### Problem
Leave the pictures behind and repeat all the entries exactly.

____ Supplied data

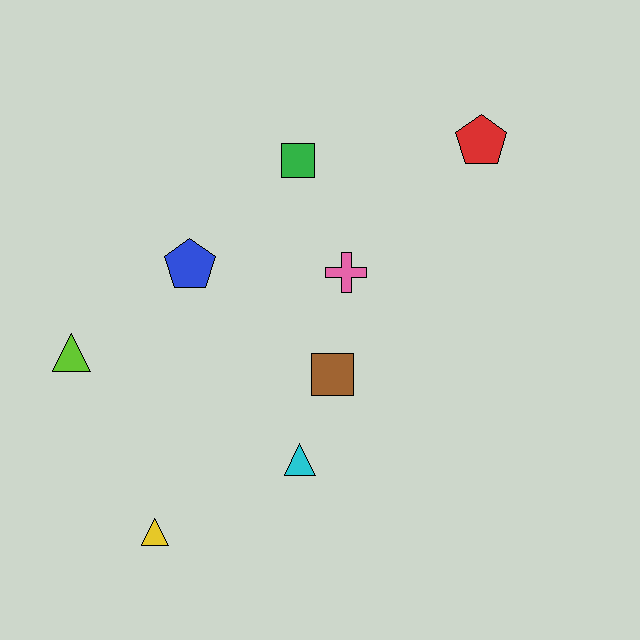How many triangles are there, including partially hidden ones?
There are 3 triangles.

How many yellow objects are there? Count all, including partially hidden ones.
There is 1 yellow object.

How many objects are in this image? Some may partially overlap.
There are 8 objects.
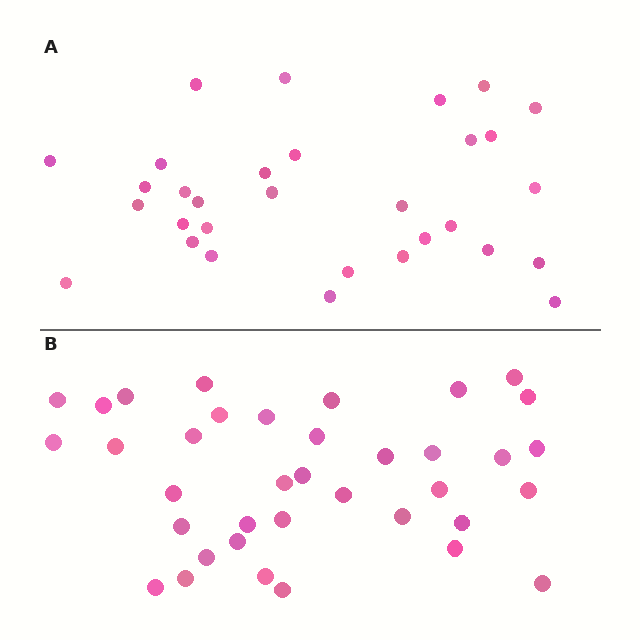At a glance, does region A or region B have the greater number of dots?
Region B (the bottom region) has more dots.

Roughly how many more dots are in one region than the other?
Region B has about 6 more dots than region A.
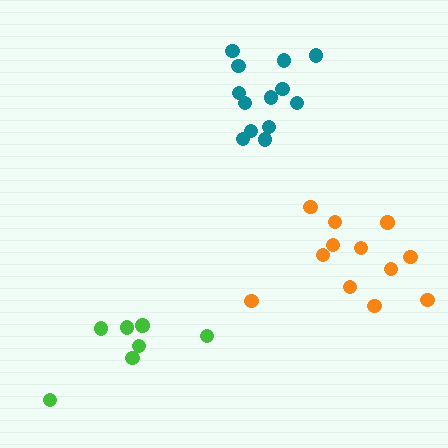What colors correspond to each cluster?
The clusters are colored: orange, teal, green.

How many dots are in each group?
Group 1: 12 dots, Group 2: 13 dots, Group 3: 7 dots (32 total).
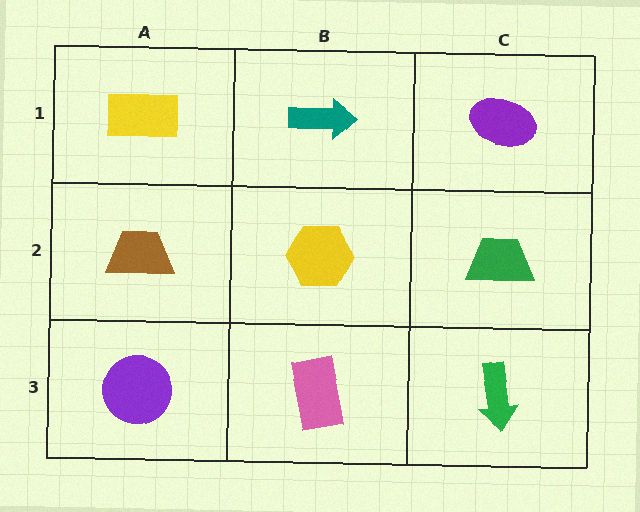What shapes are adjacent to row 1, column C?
A green trapezoid (row 2, column C), a teal arrow (row 1, column B).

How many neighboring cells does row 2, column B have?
4.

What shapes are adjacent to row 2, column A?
A yellow rectangle (row 1, column A), a purple circle (row 3, column A), a yellow hexagon (row 2, column B).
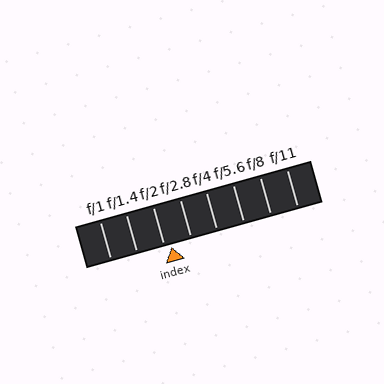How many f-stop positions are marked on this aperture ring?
There are 8 f-stop positions marked.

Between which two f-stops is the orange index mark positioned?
The index mark is between f/2 and f/2.8.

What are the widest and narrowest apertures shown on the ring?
The widest aperture shown is f/1 and the narrowest is f/11.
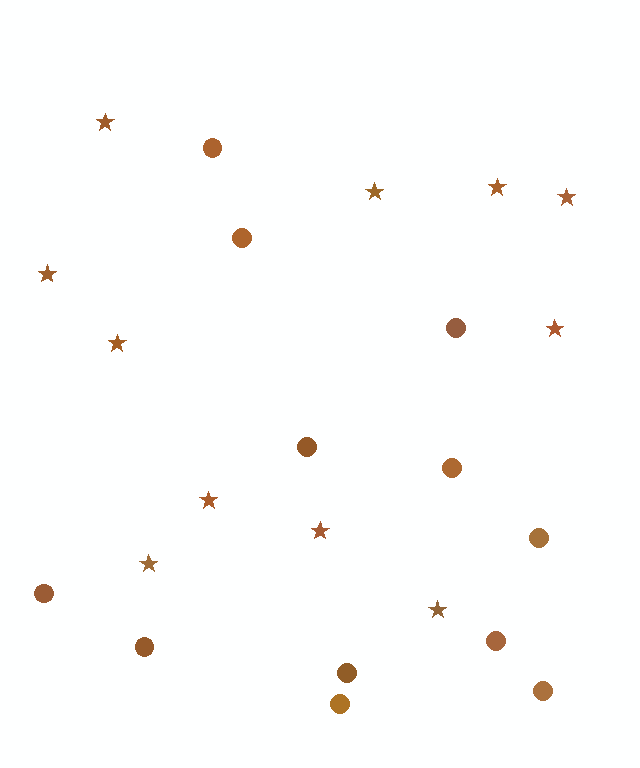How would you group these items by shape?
There are 2 groups: one group of circles (12) and one group of stars (11).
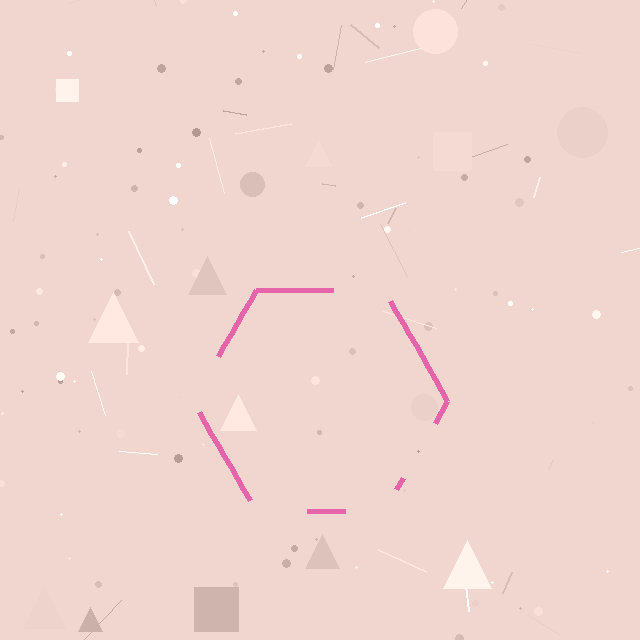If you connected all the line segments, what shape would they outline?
They would outline a hexagon.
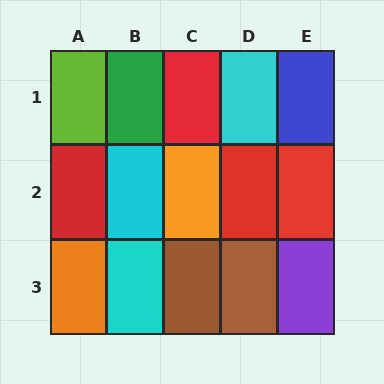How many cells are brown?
2 cells are brown.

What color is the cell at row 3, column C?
Brown.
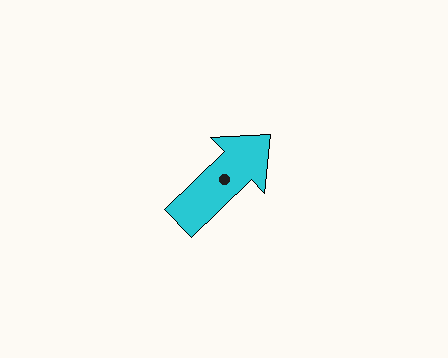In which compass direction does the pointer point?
Northeast.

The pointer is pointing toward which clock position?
Roughly 2 o'clock.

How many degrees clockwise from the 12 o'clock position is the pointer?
Approximately 46 degrees.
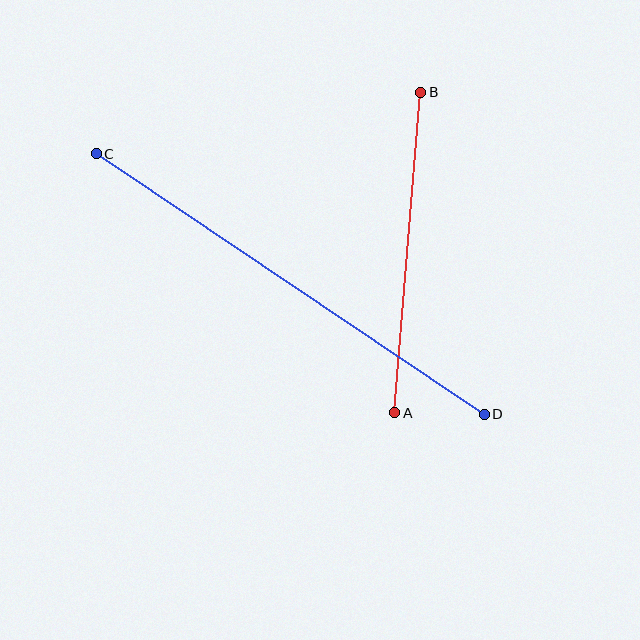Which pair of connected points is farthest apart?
Points C and D are farthest apart.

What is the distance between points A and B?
The distance is approximately 321 pixels.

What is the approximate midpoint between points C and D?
The midpoint is at approximately (290, 284) pixels.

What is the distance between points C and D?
The distance is approximately 467 pixels.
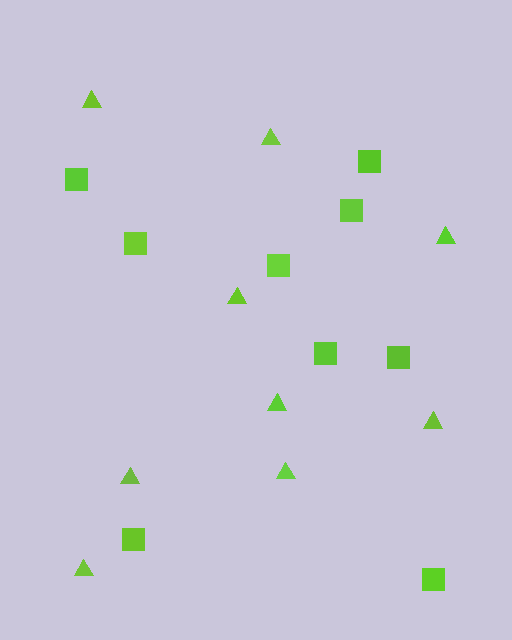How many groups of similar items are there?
There are 2 groups: one group of squares (9) and one group of triangles (9).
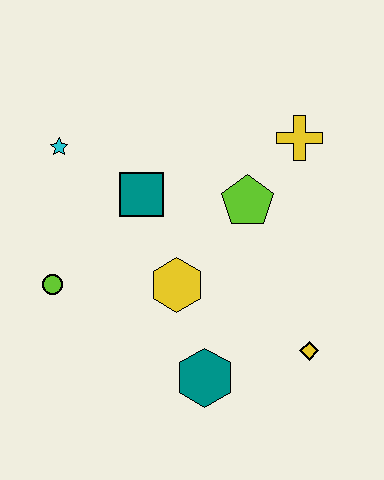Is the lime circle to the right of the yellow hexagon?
No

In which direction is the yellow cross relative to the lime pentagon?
The yellow cross is above the lime pentagon.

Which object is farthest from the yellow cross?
The lime circle is farthest from the yellow cross.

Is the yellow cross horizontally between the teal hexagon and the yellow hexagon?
No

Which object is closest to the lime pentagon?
The yellow cross is closest to the lime pentagon.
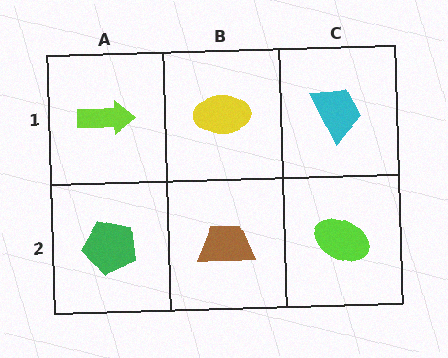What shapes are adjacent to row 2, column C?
A cyan trapezoid (row 1, column C), a brown trapezoid (row 2, column B).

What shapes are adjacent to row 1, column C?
A lime ellipse (row 2, column C), a yellow ellipse (row 1, column B).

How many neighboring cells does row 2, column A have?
2.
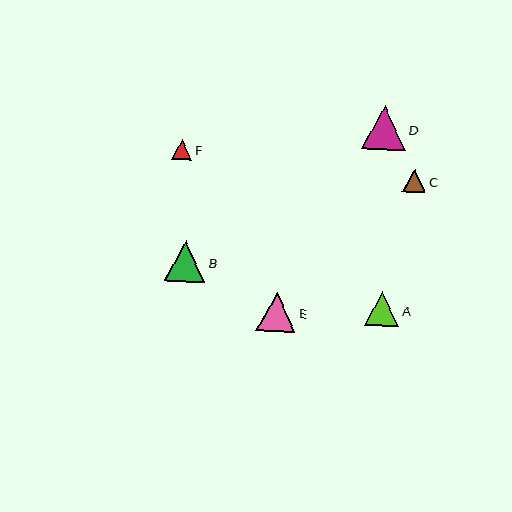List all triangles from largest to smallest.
From largest to smallest: D, B, E, A, C, F.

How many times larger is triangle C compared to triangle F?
Triangle C is approximately 1.1 times the size of triangle F.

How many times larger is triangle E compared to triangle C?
Triangle E is approximately 1.7 times the size of triangle C.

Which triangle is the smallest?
Triangle F is the smallest with a size of approximately 21 pixels.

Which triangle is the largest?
Triangle D is the largest with a size of approximately 44 pixels.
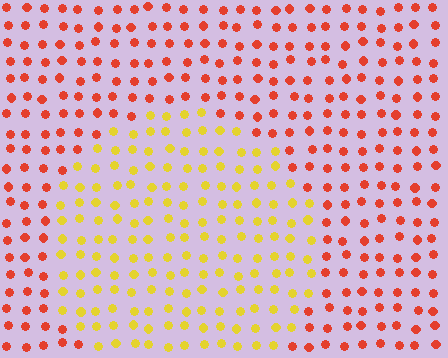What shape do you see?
I see a circle.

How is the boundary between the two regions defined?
The boundary is defined purely by a slight shift in hue (about 49 degrees). Spacing, size, and orientation are identical on both sides.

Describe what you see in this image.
The image is filled with small red elements in a uniform arrangement. A circle-shaped region is visible where the elements are tinted to a slightly different hue, forming a subtle color boundary.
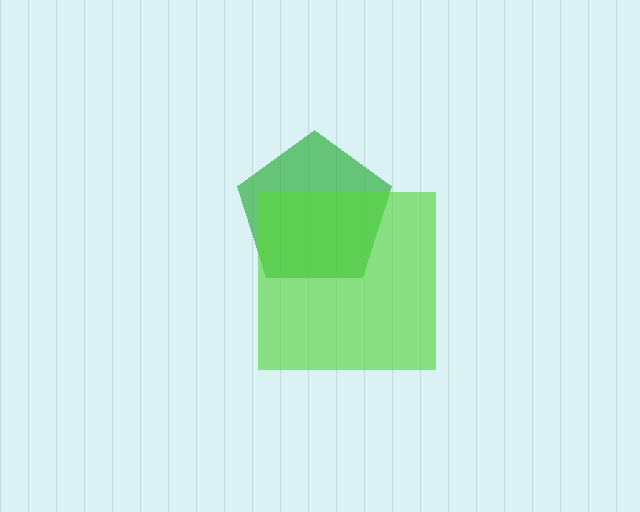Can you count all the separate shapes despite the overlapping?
Yes, there are 2 separate shapes.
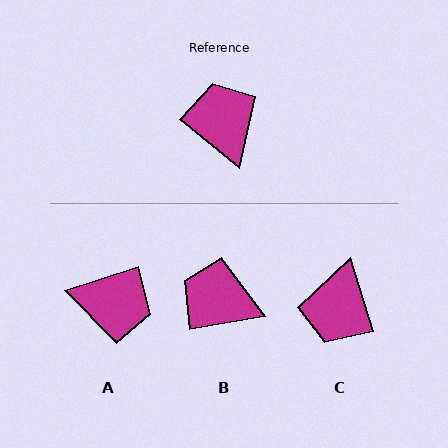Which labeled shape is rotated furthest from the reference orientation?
C, about 146 degrees away.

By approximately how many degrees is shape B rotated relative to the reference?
Approximately 49 degrees counter-clockwise.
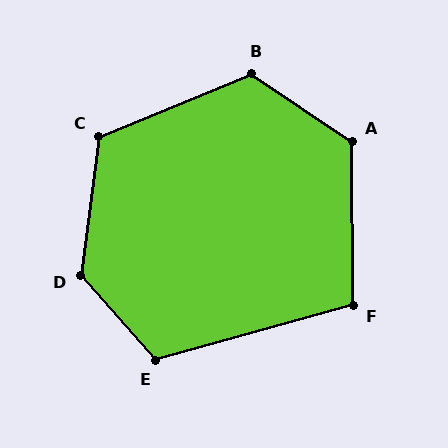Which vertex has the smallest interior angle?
F, at approximately 105 degrees.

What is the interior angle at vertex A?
Approximately 124 degrees (obtuse).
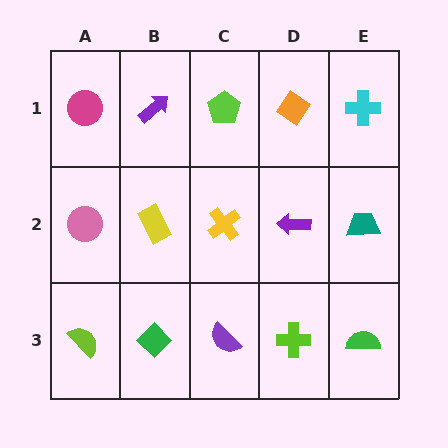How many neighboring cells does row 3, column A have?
2.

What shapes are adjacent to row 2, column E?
A cyan cross (row 1, column E), a green semicircle (row 3, column E), a purple arrow (row 2, column D).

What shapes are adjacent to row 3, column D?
A purple arrow (row 2, column D), a purple semicircle (row 3, column C), a green semicircle (row 3, column E).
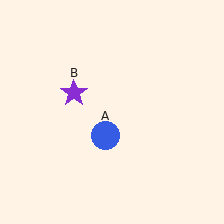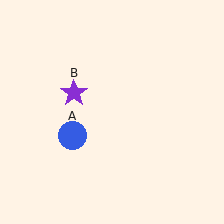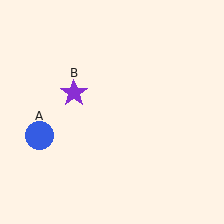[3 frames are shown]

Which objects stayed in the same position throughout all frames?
Purple star (object B) remained stationary.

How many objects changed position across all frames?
1 object changed position: blue circle (object A).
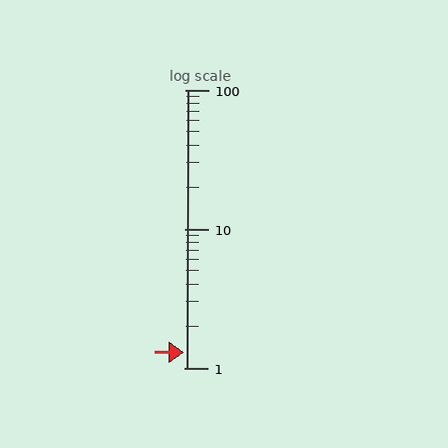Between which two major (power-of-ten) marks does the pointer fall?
The pointer is between 1 and 10.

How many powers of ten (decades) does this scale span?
The scale spans 2 decades, from 1 to 100.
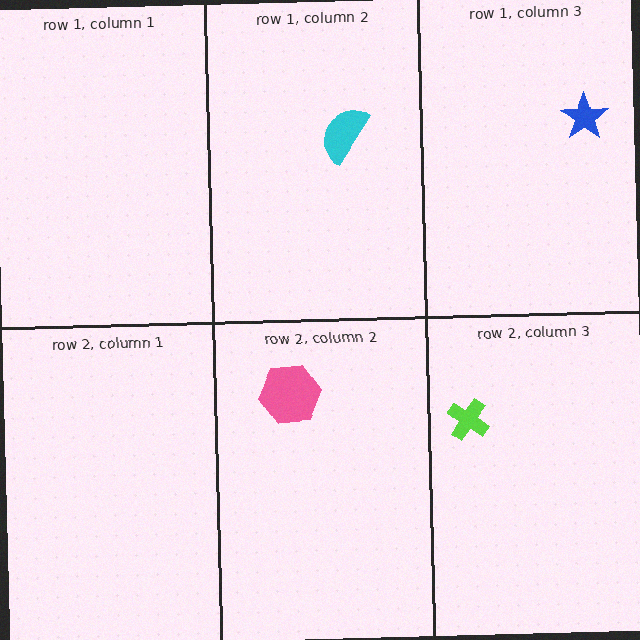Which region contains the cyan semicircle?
The row 1, column 2 region.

________

### Answer box
How many triangles are there, including partially hidden ones?
There are 3 triangles.

How many yellow objects are there? Count all, including partially hidden ones.
There is 1 yellow object.

How many objects are in this image? Some may partially overlap.
There are 8 objects.
At a glance, does region A or region B have the greater number of dots?
Region B (the bottom region) has more dots.

Roughly how many more dots are in one region than the other?
Region B has about 6 more dots than region A.
What colors correspond to each cluster?
The clusters are colored: orange, teal, green.

How many dots are in each group?
Group 1: 12 dots, Group 2: 13 dots, Group 3: 7 dots (32 total).
What shapes are adjacent to row 1, column C?
A green trapezoid (row 2, column C), a teal arrow (row 1, column B).

How many neighboring cells does row 2, column B have?
4.

What shapes are adjacent to row 2, column A?
A yellow rectangle (row 1, column A), a purple circle (row 3, column A), a yellow hexagon (row 2, column B).
How many f-stop positions are marked on this aperture ring?
There are 8 f-stop positions marked.

Between which two f-stops is the orange index mark positioned?
The index mark is between f/2 and f/2.8.

What are the widest and narrowest apertures shown on the ring?
The widest aperture shown is f/1 and the narrowest is f/11.
How would you group these items by shape?
There are 2 groups: one group of circles (12) and one group of stars (11).
If you connected all the line segments, what shape would they outline?
They would outline a hexagon.
How many cells are brown?
2 cells are brown.

What color is the cell at row 3, column C?
Brown.
In which compass direction does the pointer point?
Northeast.

The pointer is pointing toward which clock position?
Roughly 2 o'clock.

How many degrees clockwise from the 12 o'clock position is the pointer?
Approximately 46 degrees.
Which pair of connected points is farthest apart?
Points C and D are farthest apart.

What is the distance between points A and B?
The distance is approximately 321 pixels.

What is the approximate midpoint between points C and D?
The midpoint is at approximately (290, 284) pixels.

What is the distance between points C and D?
The distance is approximately 467 pixels.
How many groups of similar items are there?
There are 2 groups: one group of squares (9) and one group of triangles (9).
Is the lime circle to the right of the yellow hexagon?
No

In which direction is the yellow cross relative to the lime pentagon?
The yellow cross is above the lime pentagon.

Which object is farthest from the yellow cross?
The lime circle is farthest from the yellow cross.

Is the yellow cross horizontally between the teal hexagon and the yellow hexagon?
No

Which object is closest to the lime pentagon?
The yellow cross is closest to the lime pentagon.
What shapes are adjacent to row 2, column C?
A cyan trapezoid (row 1, column C), a brown trapezoid (row 2, column B).

What shapes are adjacent to row 1, column C?
A lime ellipse (row 2, column C), a yellow ellipse (row 1, column B).

How many neighboring cells does row 2, column A have?
2.
List all triangles from largest to smallest.
From largest to smallest: D, B, E, A, C, F.

How many times larger is triangle C compared to triangle F?
Triangle C is approximately 1.1 times the size of triangle F.

How many times larger is triangle E compared to triangle C?
Triangle E is approximately 1.7 times the size of triangle C.

Which triangle is the smallest?
Triangle F is the smallest with a size of approximately 21 pixels.

Which triangle is the largest?
Triangle D is the largest with a size of approximately 44 pixels.
What shape do you see?
I see a circle.

How is the boundary between the two regions defined?
The boundary is defined purely by a slight shift in hue (about 49 degrees). Spacing, size, and orientation are identical on both sides.

Describe what you see in this image.
The image is filled with small red elements in a uniform arrangement. A circle-shaped region is visible where the elements are tinted to a slightly different hue, forming a subtle color boundary.
Can you count all the separate shapes despite the overlapping?
Yes, there are 2 separate shapes.
Which labeled shape is rotated furthest from the reference orientation?
C, about 146 degrees away.

By approximately how many degrees is shape B rotated relative to the reference?
Approximately 49 degrees counter-clockwise.
Which vertex has the smallest interior angle?
F, at approximately 105 degrees.

What is the interior angle at vertex A?
Approximately 124 degrees (obtuse).
How many neighboring cells does row 3, column A have?
2.

What shapes are adjacent to row 2, column E?
A cyan cross (row 1, column E), a green semicircle (row 3, column E), a purple arrow (row 2, column D).

What shapes are adjacent to row 3, column D?
A purple arrow (row 2, column D), a purple semicircle (row 3, column C), a green semicircle (row 3, column E).
[3 frames are shown]

Which objects stayed in the same position throughout all frames?
Purple star (object B) remained stationary.

How many objects changed position across all frames?
1 object changed position: blue circle (object A).
Between which two major (power-of-ten) marks does the pointer fall?
The pointer is between 1 and 10.

How many powers of ten (decades) does this scale span?
The scale spans 2 decades, from 1 to 100.
Which region contains the cyan semicircle?
The row 1, column 2 region.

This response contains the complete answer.